- [Entries]
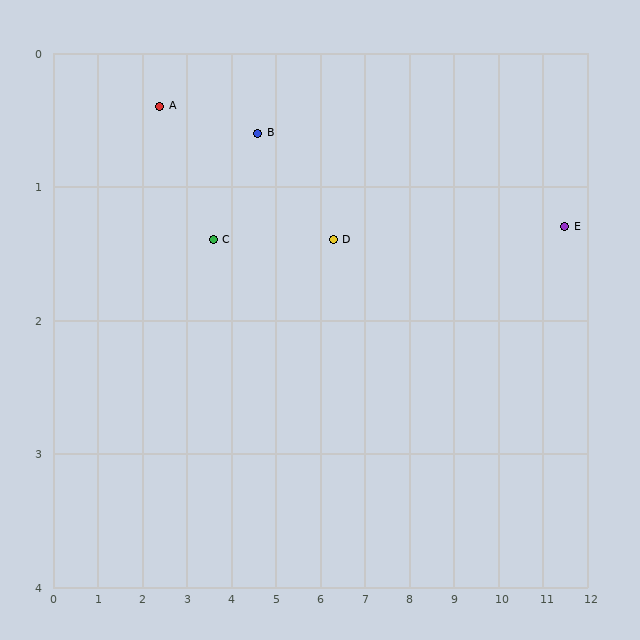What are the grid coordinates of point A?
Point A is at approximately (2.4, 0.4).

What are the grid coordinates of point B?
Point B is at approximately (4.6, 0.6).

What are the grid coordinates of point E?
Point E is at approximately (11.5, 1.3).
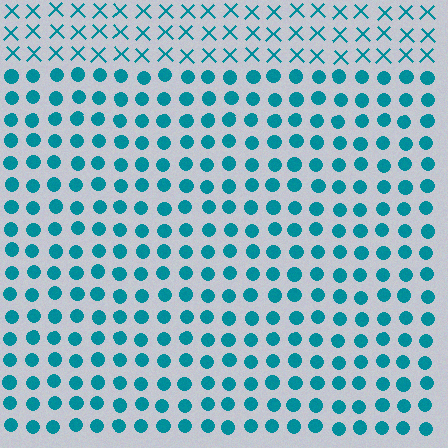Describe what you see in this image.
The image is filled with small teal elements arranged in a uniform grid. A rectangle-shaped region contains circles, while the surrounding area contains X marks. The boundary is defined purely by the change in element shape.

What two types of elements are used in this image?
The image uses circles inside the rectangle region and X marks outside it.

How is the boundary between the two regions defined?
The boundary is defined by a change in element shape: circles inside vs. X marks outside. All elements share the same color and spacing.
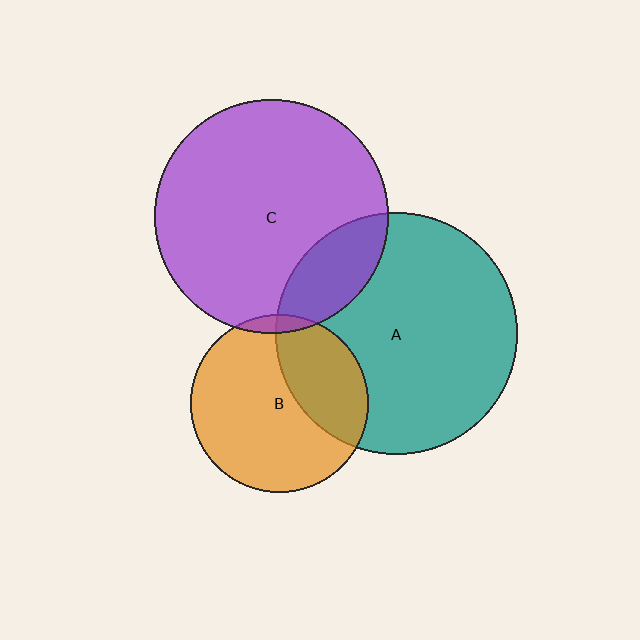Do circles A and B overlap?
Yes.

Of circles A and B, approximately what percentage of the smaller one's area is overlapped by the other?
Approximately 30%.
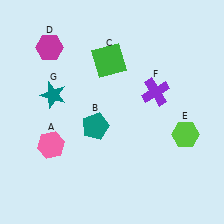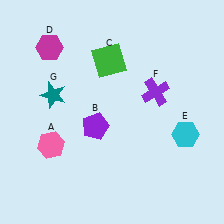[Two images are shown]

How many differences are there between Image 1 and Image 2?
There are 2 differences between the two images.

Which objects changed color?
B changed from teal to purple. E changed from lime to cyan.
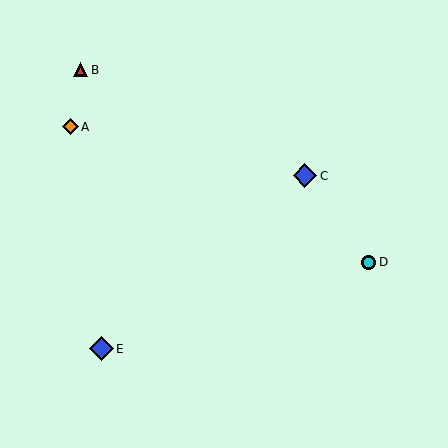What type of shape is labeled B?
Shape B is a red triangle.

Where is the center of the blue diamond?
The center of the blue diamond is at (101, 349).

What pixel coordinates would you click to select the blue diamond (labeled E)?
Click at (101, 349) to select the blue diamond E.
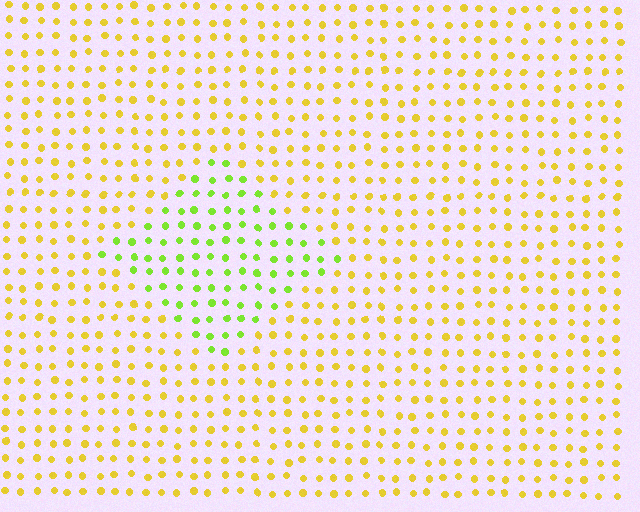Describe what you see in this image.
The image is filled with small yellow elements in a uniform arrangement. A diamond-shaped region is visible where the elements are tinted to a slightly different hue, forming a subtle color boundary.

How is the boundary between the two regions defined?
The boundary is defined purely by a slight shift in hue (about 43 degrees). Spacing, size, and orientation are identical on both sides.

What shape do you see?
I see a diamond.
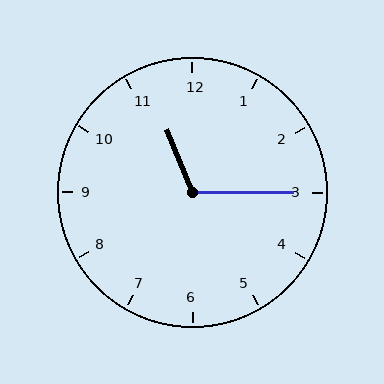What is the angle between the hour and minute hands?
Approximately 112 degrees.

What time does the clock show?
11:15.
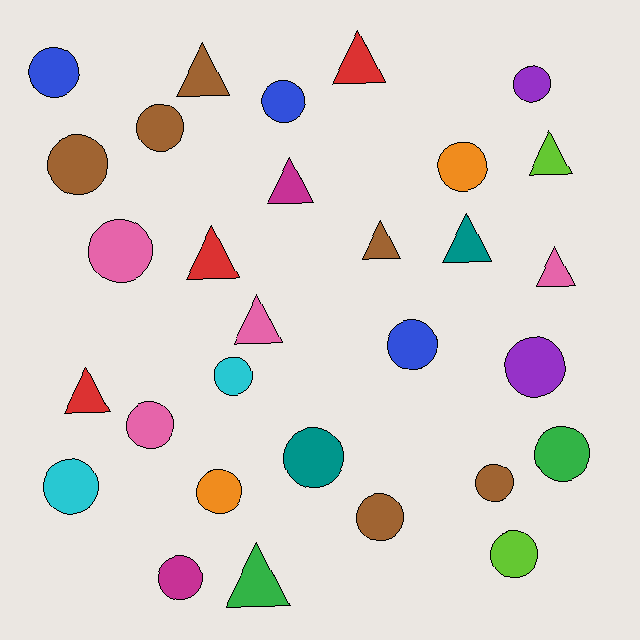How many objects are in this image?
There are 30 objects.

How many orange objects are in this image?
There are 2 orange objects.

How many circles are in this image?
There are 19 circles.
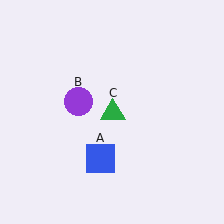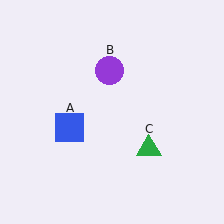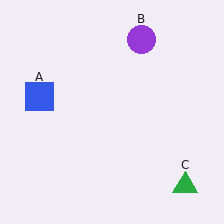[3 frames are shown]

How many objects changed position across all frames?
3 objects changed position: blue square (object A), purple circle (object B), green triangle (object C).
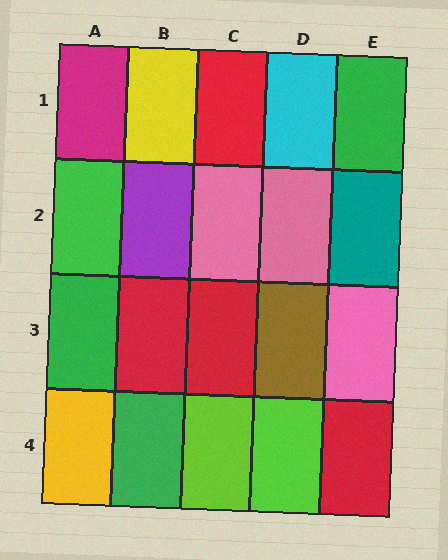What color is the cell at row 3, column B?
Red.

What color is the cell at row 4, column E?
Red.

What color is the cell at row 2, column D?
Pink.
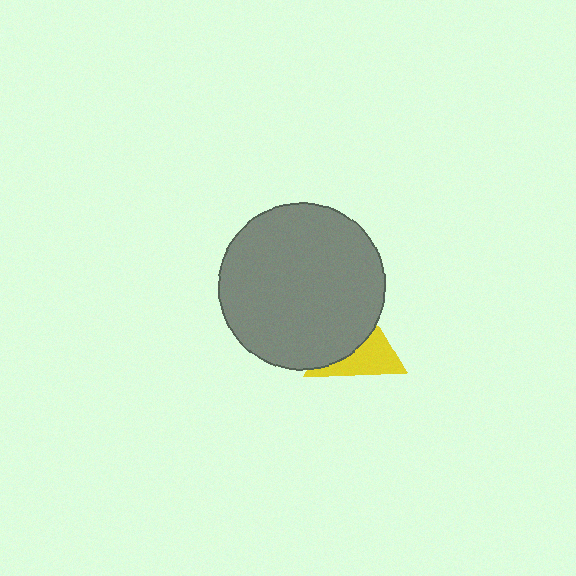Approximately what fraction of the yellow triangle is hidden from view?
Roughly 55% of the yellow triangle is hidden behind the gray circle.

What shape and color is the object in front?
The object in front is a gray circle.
---
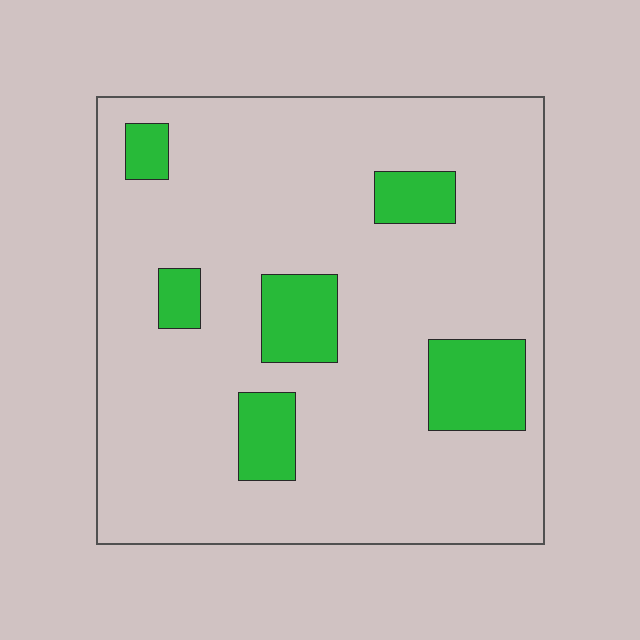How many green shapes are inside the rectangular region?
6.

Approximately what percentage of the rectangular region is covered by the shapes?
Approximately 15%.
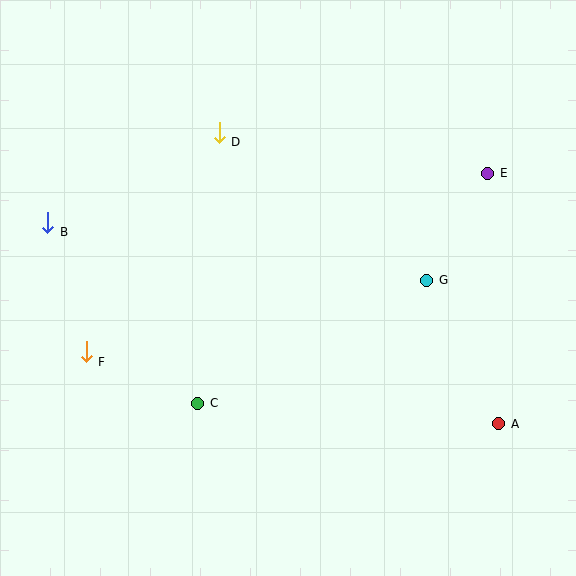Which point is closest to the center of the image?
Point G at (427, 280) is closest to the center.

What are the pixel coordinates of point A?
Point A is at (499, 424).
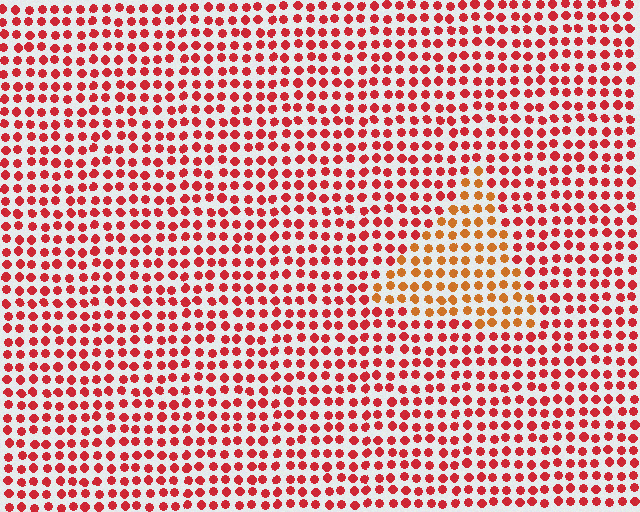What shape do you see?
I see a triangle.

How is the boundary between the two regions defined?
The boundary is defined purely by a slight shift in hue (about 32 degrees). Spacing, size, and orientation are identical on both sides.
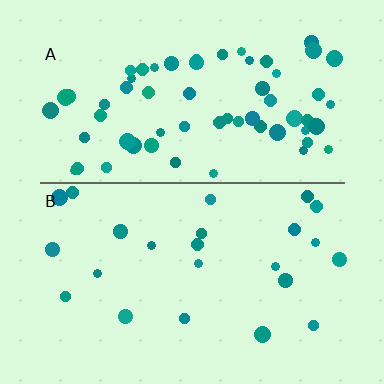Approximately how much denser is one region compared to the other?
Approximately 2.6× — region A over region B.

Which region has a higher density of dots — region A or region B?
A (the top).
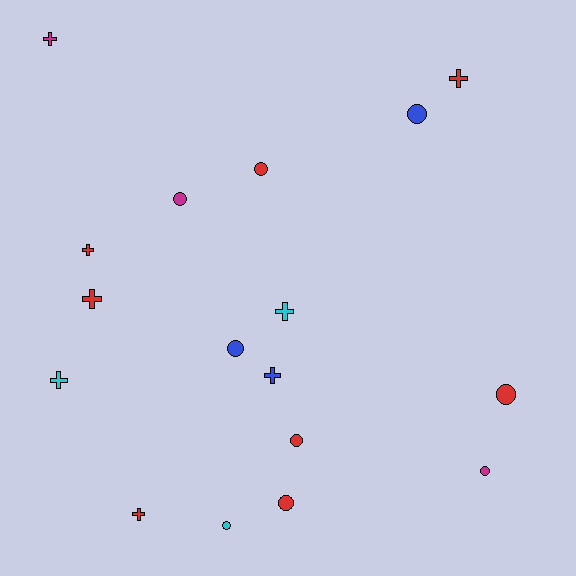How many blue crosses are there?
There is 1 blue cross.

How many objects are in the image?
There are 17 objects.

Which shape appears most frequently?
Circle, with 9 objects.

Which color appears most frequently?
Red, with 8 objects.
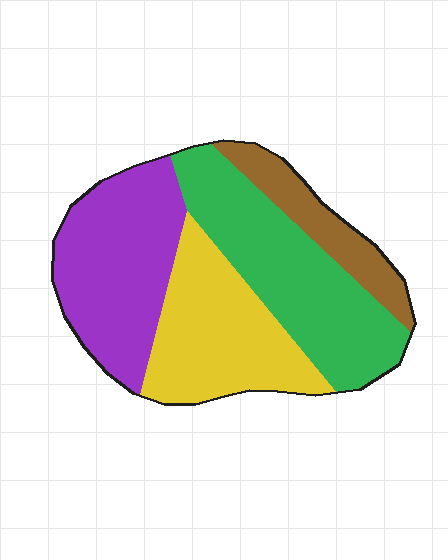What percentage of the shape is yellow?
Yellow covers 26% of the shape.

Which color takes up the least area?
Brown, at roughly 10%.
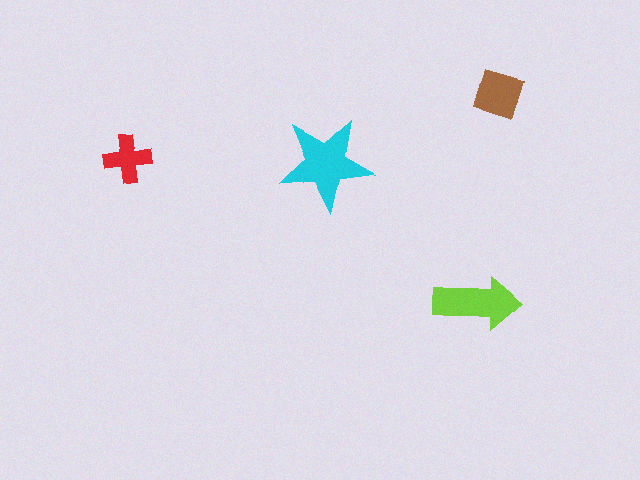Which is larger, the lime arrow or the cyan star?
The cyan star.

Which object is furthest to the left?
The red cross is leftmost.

- [Direction] The lines to reproduce run from the one above containing "Where is the center of the blue diamond?" through the one containing "[3 frames are shown]". Copy them exactly and leave out all pictures.

- [Problem solution]
Where is the center of the blue diamond?
The center of the blue diamond is at (101, 349).

What pixel coordinates would you click to select the blue diamond (labeled E)?
Click at (101, 349) to select the blue diamond E.
Describe what you see in this image.
The image is filled with small yellow elements in a uniform arrangement. A diamond-shaped region is visible where the elements are tinted to a slightly different hue, forming a subtle color boundary.

How is the boundary between the two regions defined?
The boundary is defined purely by a slight shift in hue (about 43 degrees). Spacing, size, and orientation are identical on both sides.

What shape do you see?
I see a diamond.
What is the angle between the hour and minute hands?
Approximately 112 degrees.

What time does the clock show?
11:15.
How many objects are in this image?
There are 30 objects.

How many orange objects are in this image?
There are 2 orange objects.

How many circles are in this image?
There are 19 circles.
[3 frames are shown]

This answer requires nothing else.